BEGIN SUPPLIED ENTRIES

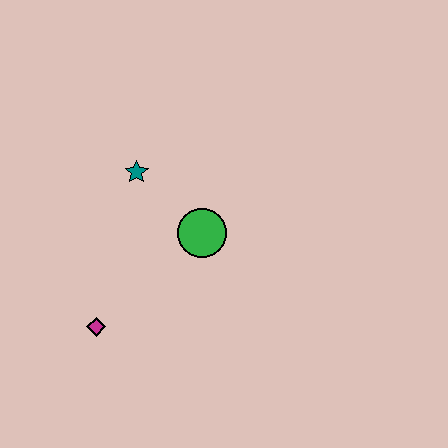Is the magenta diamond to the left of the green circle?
Yes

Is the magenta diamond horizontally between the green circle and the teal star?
No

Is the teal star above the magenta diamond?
Yes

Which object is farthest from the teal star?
The magenta diamond is farthest from the teal star.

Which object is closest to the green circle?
The teal star is closest to the green circle.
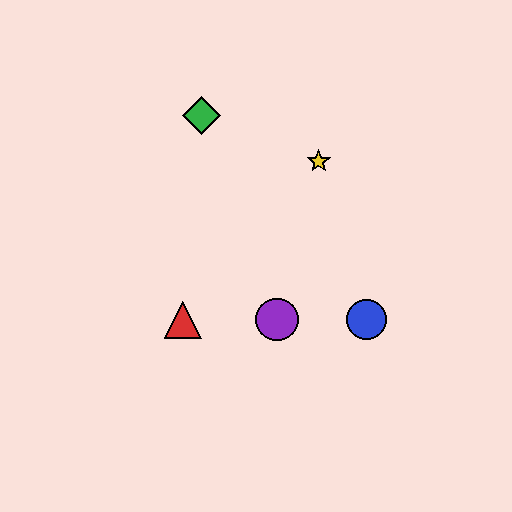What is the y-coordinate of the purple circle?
The purple circle is at y≈320.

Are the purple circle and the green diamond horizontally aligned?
No, the purple circle is at y≈320 and the green diamond is at y≈115.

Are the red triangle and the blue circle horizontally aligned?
Yes, both are at y≈320.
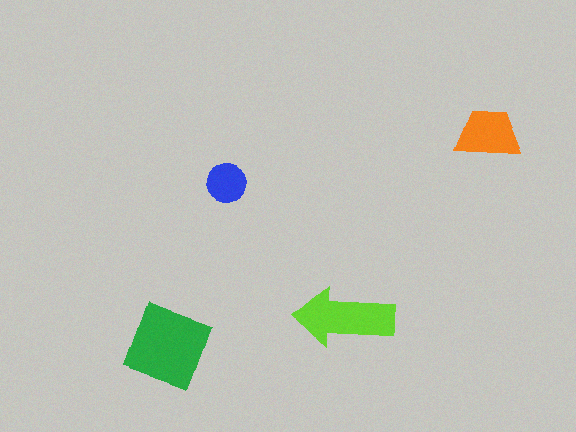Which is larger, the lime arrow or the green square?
The green square.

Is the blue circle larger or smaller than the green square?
Smaller.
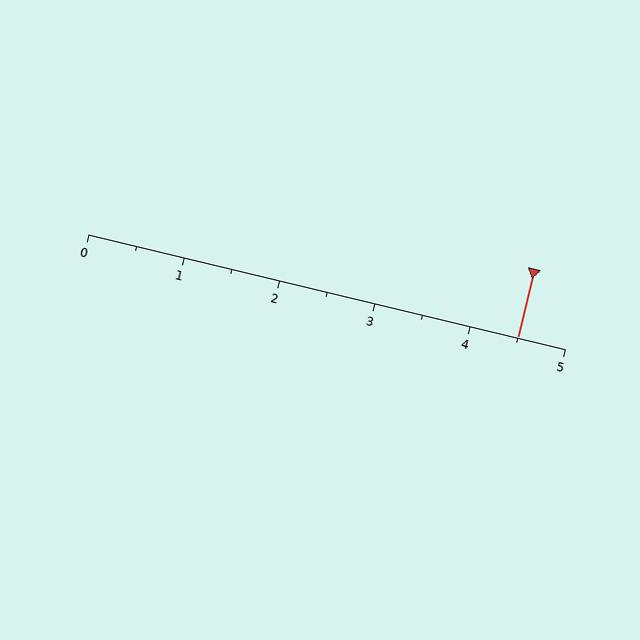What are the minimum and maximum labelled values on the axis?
The axis runs from 0 to 5.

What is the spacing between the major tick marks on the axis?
The major ticks are spaced 1 apart.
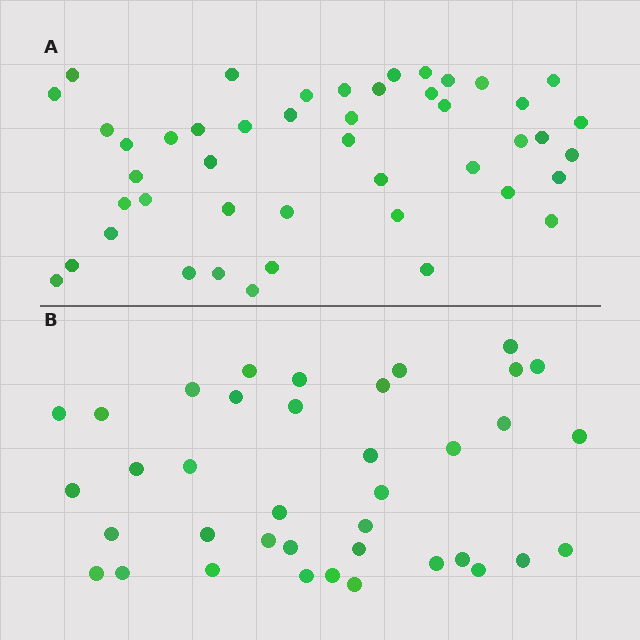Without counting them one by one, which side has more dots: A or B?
Region A (the top region) has more dots.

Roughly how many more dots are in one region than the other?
Region A has roughly 8 or so more dots than region B.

END SUPPLIED ENTRIES

Pictures excluded, quote all the data above exactly.

Is the magenta diamond to the left of the green circle?
Yes

Is the magenta diamond horizontally between the green circle and the teal star?
No

Is the teal star above the magenta diamond?
Yes

Which object is farthest from the teal star?
The magenta diamond is farthest from the teal star.

Which object is closest to the green circle?
The teal star is closest to the green circle.
What is the y-coordinate of the purple circle?
The purple circle is at y≈320.

Are the purple circle and the green diamond horizontally aligned?
No, the purple circle is at y≈320 and the green diamond is at y≈115.

Are the red triangle and the blue circle horizontally aligned?
Yes, both are at y≈320.
Which is larger, the lime arrow or the green square?
The green square.

Is the blue circle larger or smaller than the green square?
Smaller.
What are the minimum and maximum labelled values on the axis?
The axis runs from 0 to 5.

What is the spacing between the major tick marks on the axis?
The major ticks are spaced 1 apart.
Without counting them one by one, which side has more dots: A or B?
Region A (the top region) has more dots.

Roughly how many more dots are in one region than the other?
Region A has roughly 8 or so more dots than region B.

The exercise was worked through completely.